> What the task asks
Each record that follows should be repeated exactly, minus any images.

> Provided material
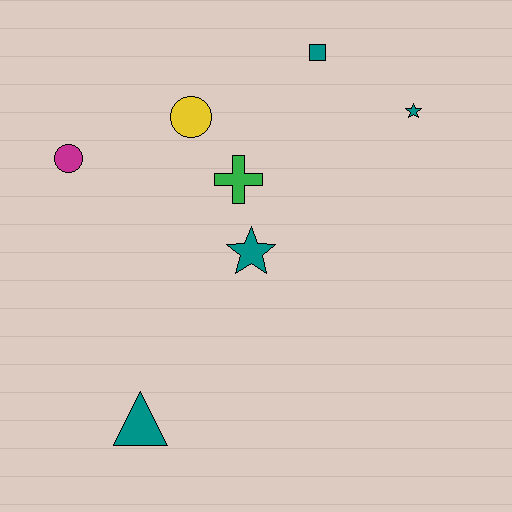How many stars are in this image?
There are 2 stars.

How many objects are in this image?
There are 7 objects.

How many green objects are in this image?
There is 1 green object.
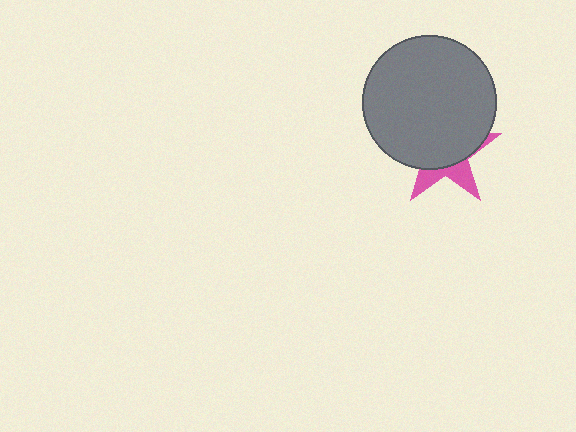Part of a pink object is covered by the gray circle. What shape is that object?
It is a star.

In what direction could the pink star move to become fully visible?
The pink star could move down. That would shift it out from behind the gray circle entirely.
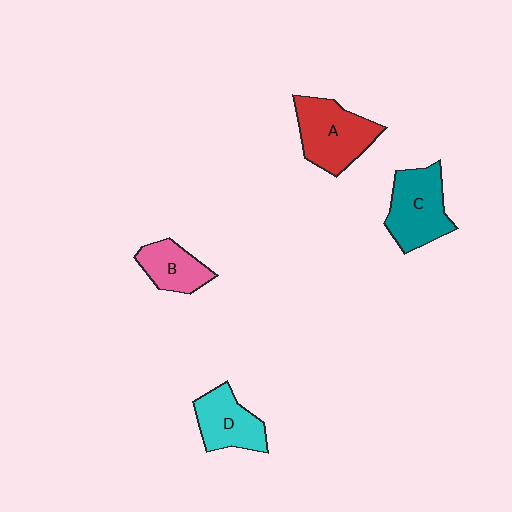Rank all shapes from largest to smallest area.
From largest to smallest: A (red), C (teal), D (cyan), B (pink).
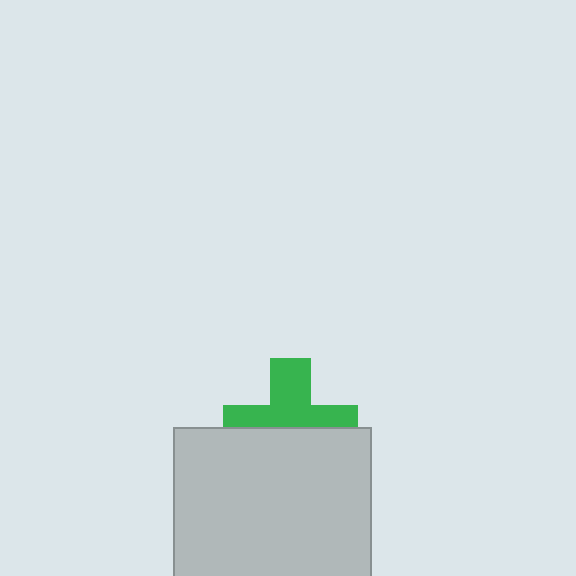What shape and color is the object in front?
The object in front is a light gray square.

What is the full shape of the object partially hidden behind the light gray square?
The partially hidden object is a green cross.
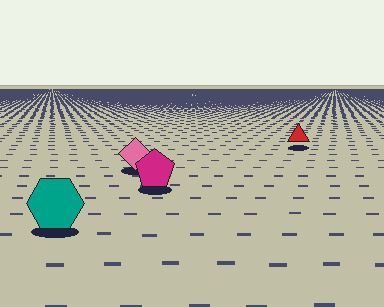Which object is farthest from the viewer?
The red triangle is farthest from the viewer. It appears smaller and the ground texture around it is denser.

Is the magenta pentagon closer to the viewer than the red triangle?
Yes. The magenta pentagon is closer — you can tell from the texture gradient: the ground texture is coarser near it.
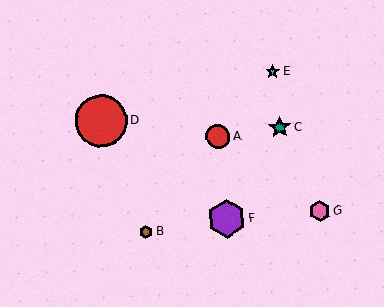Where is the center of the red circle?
The center of the red circle is at (101, 121).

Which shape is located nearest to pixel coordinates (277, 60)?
The cyan star (labeled E) at (273, 72) is nearest to that location.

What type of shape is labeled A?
Shape A is a red circle.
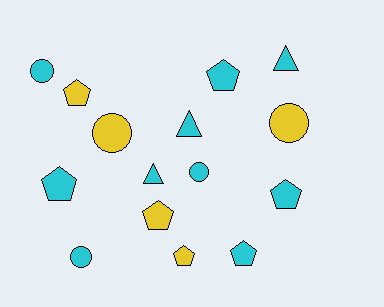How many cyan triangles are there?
There are 3 cyan triangles.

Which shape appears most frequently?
Pentagon, with 7 objects.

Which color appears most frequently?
Cyan, with 10 objects.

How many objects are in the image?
There are 15 objects.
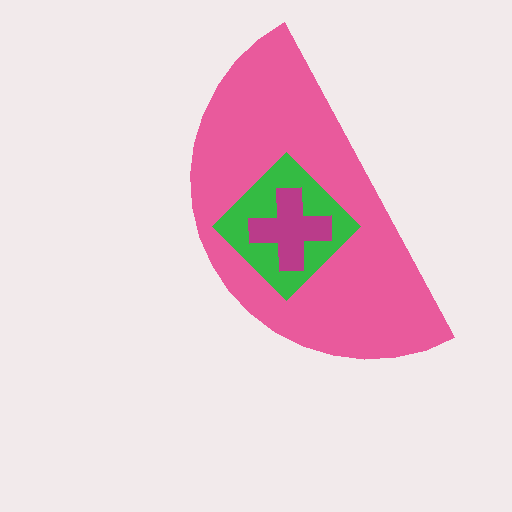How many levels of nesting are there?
3.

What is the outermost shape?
The pink semicircle.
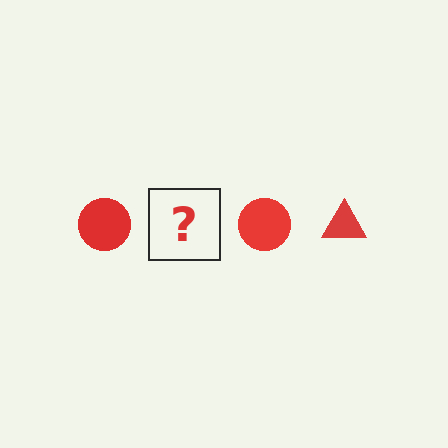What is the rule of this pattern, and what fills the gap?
The rule is that the pattern cycles through circle, triangle shapes in red. The gap should be filled with a red triangle.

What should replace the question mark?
The question mark should be replaced with a red triangle.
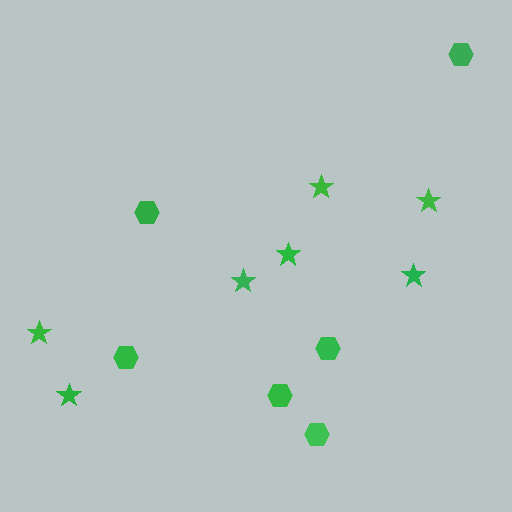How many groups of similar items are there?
There are 2 groups: one group of hexagons (6) and one group of stars (7).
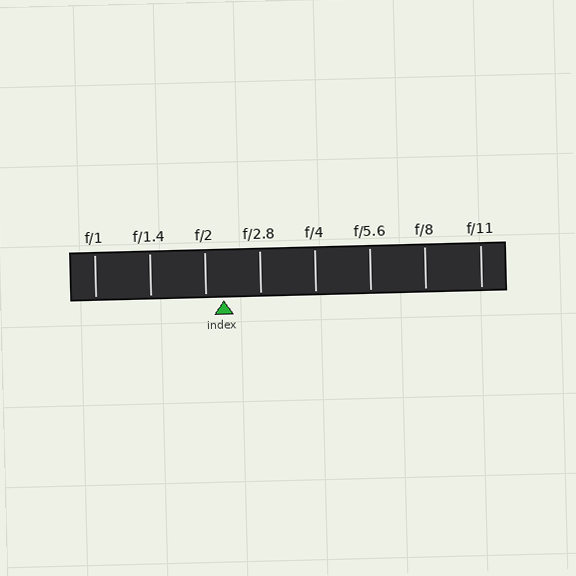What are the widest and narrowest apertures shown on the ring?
The widest aperture shown is f/1 and the narrowest is f/11.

> Response to this task
How many stars are in this image?
There are 2 stars.

How many objects are in this image?
There are 7 objects.

How many green objects are in this image?
There is 1 green object.
Part of a pink object is covered by the gray circle. What shape is that object?
It is a star.

In what direction could the pink star move to become fully visible?
The pink star could move down. That would shift it out from behind the gray circle entirely.
Rank all shapes from largest to smallest area.
From largest to smallest: A (red), C (teal), D (cyan), B (pink).
What shape and color is the object in front?
The object in front is a light gray square.

What is the full shape of the object partially hidden behind the light gray square?
The partially hidden object is a green cross.
Which object is farthest from the viewer?
The red triangle is farthest from the viewer. It appears smaller and the ground texture around it is denser.

Is the magenta pentagon closer to the viewer than the red triangle?
Yes. The magenta pentagon is closer — you can tell from the texture gradient: the ground texture is coarser near it.
Where is the center of the red circle?
The center of the red circle is at (101, 121).

Which shape is located nearest to pixel coordinates (277, 60)?
The cyan star (labeled E) at (273, 72) is nearest to that location.

What type of shape is labeled A?
Shape A is a red circle.
How many cyan triangles are there?
There are 3 cyan triangles.

Which shape appears most frequently?
Pentagon, with 7 objects.

Which color appears most frequently?
Cyan, with 10 objects.

How many objects are in the image?
There are 15 objects.
How many levels of nesting are there?
3.

What is the outermost shape?
The pink semicircle.
What is the rule of this pattern, and what fills the gap?
The rule is that the pattern cycles through circle, triangle shapes in red. The gap should be filled with a red triangle.

What should replace the question mark?
The question mark should be replaced with a red triangle.
How many groups of similar items are there?
There are 2 groups: one group of hexagons (6) and one group of stars (7).
What are the widest and narrowest apertures shown on the ring?
The widest aperture shown is f/1 and the narrowest is f/11.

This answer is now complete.